[Records from a data collection]
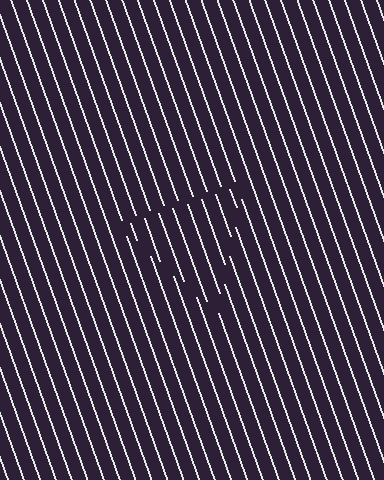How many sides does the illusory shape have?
3 sides — the line-ends trace a triangle.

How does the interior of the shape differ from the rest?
The interior of the shape contains the same grating, shifted by half a period — the contour is defined by the phase discontinuity where line-ends from the inner and outer gratings abut.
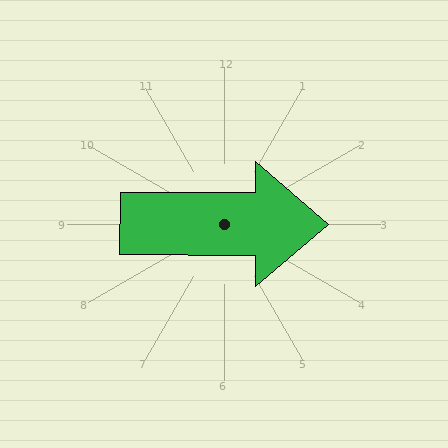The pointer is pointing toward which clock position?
Roughly 3 o'clock.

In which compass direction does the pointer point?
East.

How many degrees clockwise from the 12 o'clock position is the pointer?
Approximately 90 degrees.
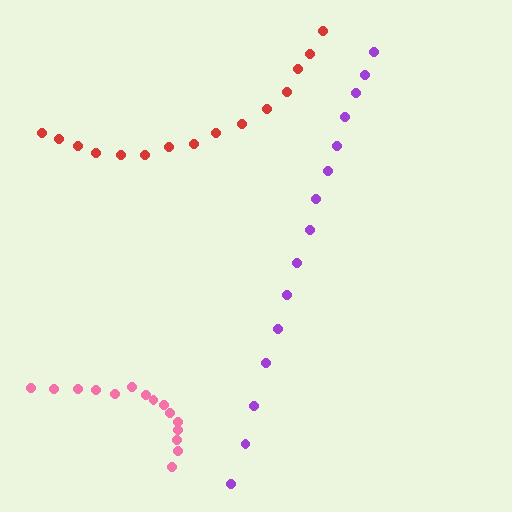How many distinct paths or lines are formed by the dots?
There are 3 distinct paths.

— STATED GOAL —
Leave out the pictures and copy every record above exactly.

— FULL SOLUTION —
How many sides does the illusory shape have?
3 sides — the line-ends trace a triangle.

How does the interior of the shape differ from the rest?
The interior of the shape contains the same grating, shifted by half a period — the contour is defined by the phase discontinuity where line-ends from the inner and outer gratings abut.
The pointer is pointing toward which clock position?
Roughly 3 o'clock.

In which compass direction does the pointer point?
East.

How many degrees clockwise from the 12 o'clock position is the pointer?
Approximately 90 degrees.
How many distinct paths or lines are formed by the dots?
There are 3 distinct paths.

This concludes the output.